Go through the entries below and retype them exactly, omitting each picture.

● ● ●

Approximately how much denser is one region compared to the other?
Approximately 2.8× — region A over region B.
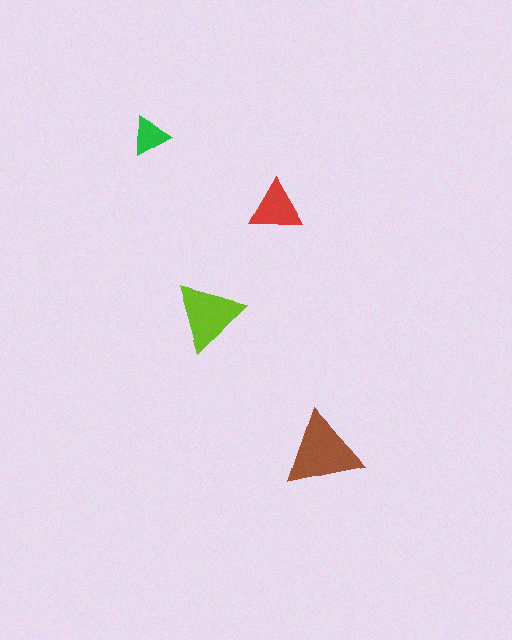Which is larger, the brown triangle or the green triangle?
The brown one.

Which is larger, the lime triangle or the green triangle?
The lime one.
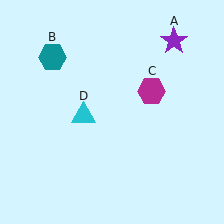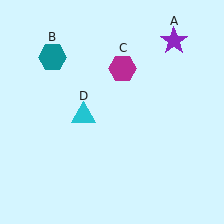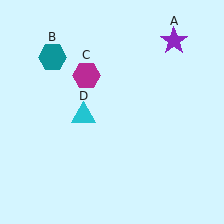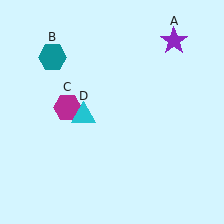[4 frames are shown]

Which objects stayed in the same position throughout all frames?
Purple star (object A) and teal hexagon (object B) and cyan triangle (object D) remained stationary.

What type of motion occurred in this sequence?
The magenta hexagon (object C) rotated counterclockwise around the center of the scene.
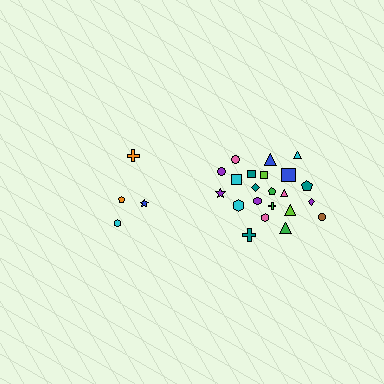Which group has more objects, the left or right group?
The right group.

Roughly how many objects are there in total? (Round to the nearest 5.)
Roughly 25 objects in total.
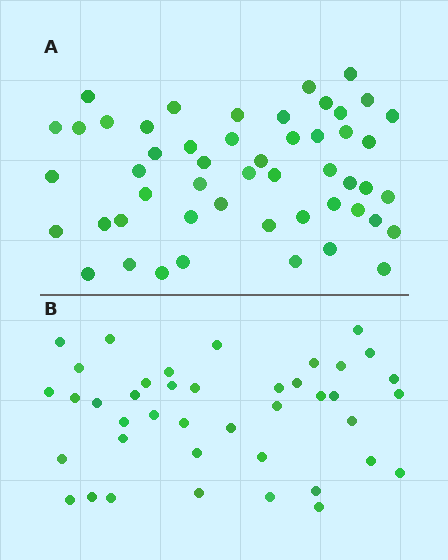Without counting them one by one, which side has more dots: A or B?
Region A (the top region) has more dots.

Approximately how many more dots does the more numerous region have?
Region A has roughly 10 or so more dots than region B.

● ● ●

Answer in full
Approximately how much denser is one region compared to the other?
Approximately 2.8× — region A over region B.
Which is larger, the brown triangle or the green triangle?
The brown one.

Which is larger, the lime triangle or the green triangle?
The lime one.
[4 frames are shown]

Which objects stayed in the same position throughout all frames?
Purple star (object A) and teal hexagon (object B) and cyan triangle (object D) remained stationary.

What type of motion occurred in this sequence?
The magenta hexagon (object C) rotated counterclockwise around the center of the scene.
Which group has more objects, the left or right group?
The right group.

Roughly how many objects are there in total? (Round to the nearest 5.)
Roughly 25 objects in total.
Without counting them one by one, which side has more dots: A or B?
Region A (the top region) has more dots.

Approximately how many more dots does the more numerous region have?
Region A has roughly 10 or so more dots than region B.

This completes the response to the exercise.